WORK INSTRUCTIONS: All records must be quoted exactly. Omit the pictures.

(Shape question data)
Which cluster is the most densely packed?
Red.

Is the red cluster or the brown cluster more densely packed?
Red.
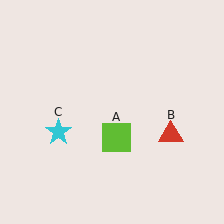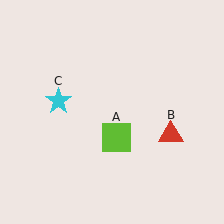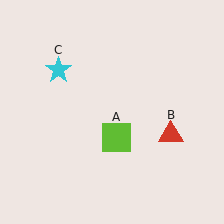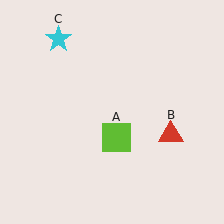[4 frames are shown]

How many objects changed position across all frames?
1 object changed position: cyan star (object C).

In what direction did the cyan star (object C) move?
The cyan star (object C) moved up.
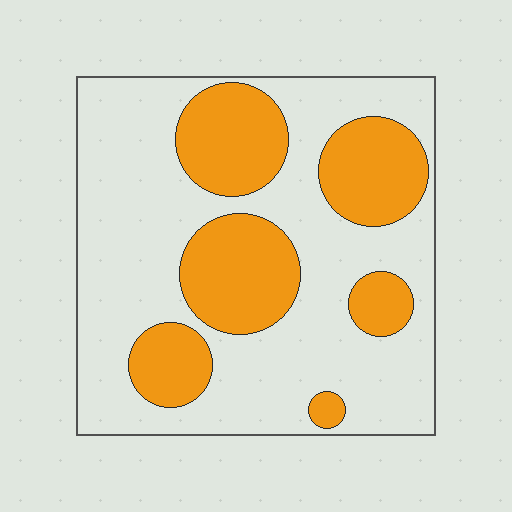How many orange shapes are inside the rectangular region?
6.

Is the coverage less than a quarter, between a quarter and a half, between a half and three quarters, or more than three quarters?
Between a quarter and a half.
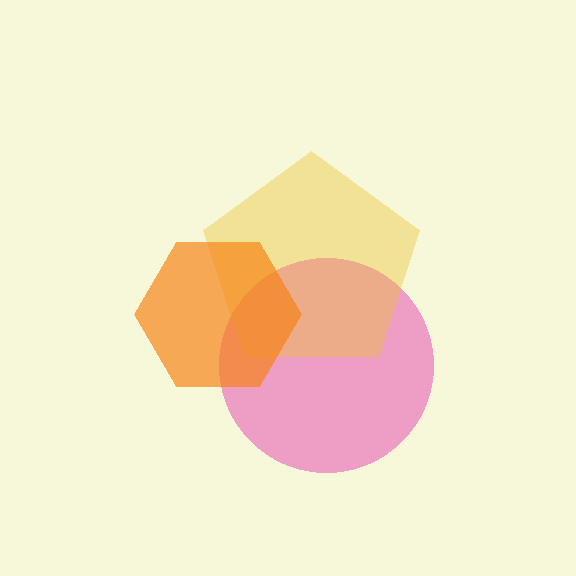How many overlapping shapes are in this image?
There are 3 overlapping shapes in the image.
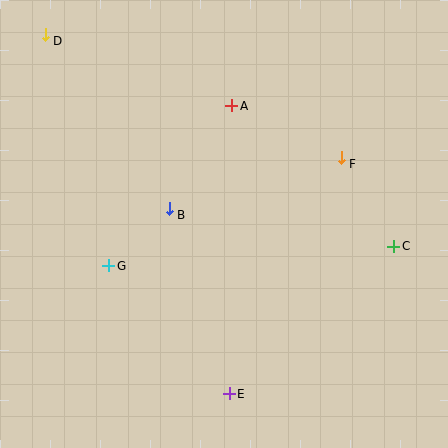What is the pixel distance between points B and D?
The distance between B and D is 214 pixels.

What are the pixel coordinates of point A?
Point A is at (232, 106).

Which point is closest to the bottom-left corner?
Point G is closest to the bottom-left corner.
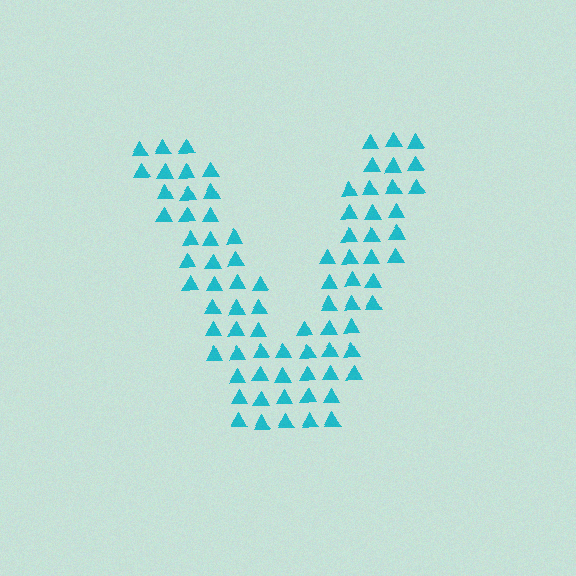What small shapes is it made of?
It is made of small triangles.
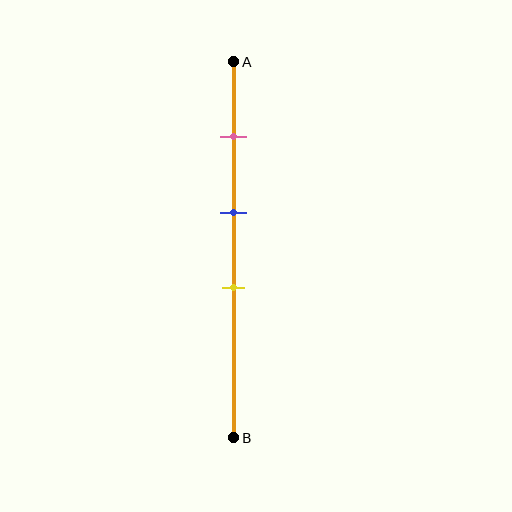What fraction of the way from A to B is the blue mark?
The blue mark is approximately 40% (0.4) of the way from A to B.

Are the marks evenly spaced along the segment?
The marks are evenly spaced relative to one another, but the end sections next to A and B have different lengths, so they do not divide the segment into equal parts.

RESULT OF THIS TASK:
Which cluster is the most densely packed?
Red.

Is the red cluster or the brown cluster more densely packed?
Red.
[4 frames are shown]

How many objects changed position across all frames?
1 object changed position: cyan star (object C).

In what direction did the cyan star (object C) move?
The cyan star (object C) moved up.
How many orange shapes are inside the rectangular region?
6.

Is the coverage less than a quarter, between a quarter and a half, between a half and three quarters, or more than three quarters?
Between a quarter and a half.
How many overlapping shapes are in this image?
There are 3 overlapping shapes in the image.
What is the pixel distance between points B and D?
The distance between B and D is 214 pixels.

What are the pixel coordinates of point A?
Point A is at (232, 106).

Which point is closest to the bottom-left corner?
Point G is closest to the bottom-left corner.
What small shapes is it made of?
It is made of small triangles.
What fraction of the way from A to B is the blue mark?
The blue mark is approximately 40% (0.4) of the way from A to B.

Are the marks evenly spaced along the segment?
The marks are evenly spaced relative to one another, but the end sections next to A and B have different lengths, so they do not divide the segment into equal parts.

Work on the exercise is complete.